Data listing:
____________________
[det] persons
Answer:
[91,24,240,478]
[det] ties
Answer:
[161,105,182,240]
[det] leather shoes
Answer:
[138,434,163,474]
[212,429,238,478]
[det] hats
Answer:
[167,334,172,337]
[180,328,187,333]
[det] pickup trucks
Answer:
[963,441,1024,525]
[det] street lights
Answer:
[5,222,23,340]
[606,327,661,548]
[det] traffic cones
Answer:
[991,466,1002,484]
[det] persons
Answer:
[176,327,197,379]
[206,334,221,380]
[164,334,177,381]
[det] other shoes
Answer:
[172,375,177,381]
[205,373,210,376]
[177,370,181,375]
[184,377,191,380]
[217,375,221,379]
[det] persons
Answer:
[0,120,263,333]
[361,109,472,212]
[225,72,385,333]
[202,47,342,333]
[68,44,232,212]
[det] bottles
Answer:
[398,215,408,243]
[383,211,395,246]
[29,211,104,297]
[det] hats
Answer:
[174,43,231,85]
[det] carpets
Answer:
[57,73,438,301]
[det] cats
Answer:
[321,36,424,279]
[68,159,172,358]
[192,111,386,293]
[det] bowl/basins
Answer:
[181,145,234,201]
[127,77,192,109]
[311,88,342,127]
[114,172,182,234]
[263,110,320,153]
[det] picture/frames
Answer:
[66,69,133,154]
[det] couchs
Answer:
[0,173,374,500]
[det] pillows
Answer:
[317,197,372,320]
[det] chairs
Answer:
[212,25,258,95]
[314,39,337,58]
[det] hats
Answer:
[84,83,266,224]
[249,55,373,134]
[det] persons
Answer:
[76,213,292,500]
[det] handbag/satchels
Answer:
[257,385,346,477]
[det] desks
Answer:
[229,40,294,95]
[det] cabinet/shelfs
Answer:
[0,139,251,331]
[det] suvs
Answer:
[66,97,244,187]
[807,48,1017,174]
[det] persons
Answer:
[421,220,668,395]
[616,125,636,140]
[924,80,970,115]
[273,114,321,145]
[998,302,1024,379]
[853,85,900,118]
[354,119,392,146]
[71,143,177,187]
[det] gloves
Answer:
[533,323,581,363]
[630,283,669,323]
____________________
WRITTEN TASK: Rewrite all the items above as a numbered list, leaving out any blank lines.

REPLY TO THE TASK:
1. [det] persons
2. Answer:
3. [91,24,240,478]
4. [det] ties
5. Answer:
6. [161,105,182,240]
7. [det] leather shoes
8. Answer:
9. [138,434,163,474]
10. [212,429,238,478]
11. [det] hats
12. Answer:
13. [167,334,172,337]
14. [180,328,187,333]
15. [det] pickup trucks
16. Answer:
17. [963,441,1024,525]
18. [det] street lights
19. Answer:
20. [5,222,23,340]
21. [606,327,661,548]
22. [det] traffic cones
23. Answer:
24. [991,466,1002,484]
25. [det] persons
26. Answer:
27. [176,327,197,379]
28. [206,334,221,380]
29. [164,334,177,381]
30. [det] other shoes
31. Answer:
32. [172,375,177,381]
33. [205,373,210,376]
34. [177,370,181,375]
35. [184,377,191,380]
36. [217,375,221,379]
37. [det] persons
38. Answer:
39. [0,120,263,333]
40. [361,109,472,212]
41. [225,72,385,333]
42. [202,47,342,333]
43. [68,44,232,212]
44. [det] bottles
45. Answer:
46. [398,215,408,243]
47. [383,211,395,246]
48. [29,211,104,297]
49. [det] hats
50. Answer:
51. [174,43,231,85]
52. [det] carpets
53. Answer:
54. [57,73,438,301]
55. [det] cats
56. Answer:
57. [321,36,424,279]
58. [68,159,172,358]
59. [192,111,386,293]
60. [det] bowl/basins
61. Answer:
62. [181,145,234,201]
63. [127,77,192,109]
64. [311,88,342,127]
65. [114,172,182,234]
66. [263,110,320,153]
67. [det] picture/frames
68. Answer:
69. [66,69,133,154]
70. [det] couchs
71. Answer:
72. [0,173,374,500]
73. [det] pillows
74. Answer:
75. [317,197,372,320]
76. [det] chairs
77. Answer:
78. [212,25,258,95]
79. [314,39,337,58]
80. [det] hats
81. Answer:
82. [84,83,266,224]
83. [249,55,373,134]
84. [det] persons
85. Answer:
86. [76,213,292,500]
87. [det] handbag/satchels
88. Answer:
89. [257,385,346,477]
90. [det] desks
91. Answer:
92. [229,40,294,95]
93. [det] cabinet/shelfs
94. Answer:
95. [0,139,251,331]
96. [det] suvs
97. Answer:
98. [66,97,244,187]
99. [807,48,1017,174]
100. [det] persons
101. Answer:
102. [421,220,668,395]
103. [616,125,636,140]
104. [924,80,970,115]
105. [273,114,321,145]
106. [998,302,1024,379]
107. [853,85,900,118]
108. [354,119,392,146]
109. [71,143,177,187]
110. [det] gloves
111. Answer:
112. [533,323,581,363]
113. [630,283,669,323]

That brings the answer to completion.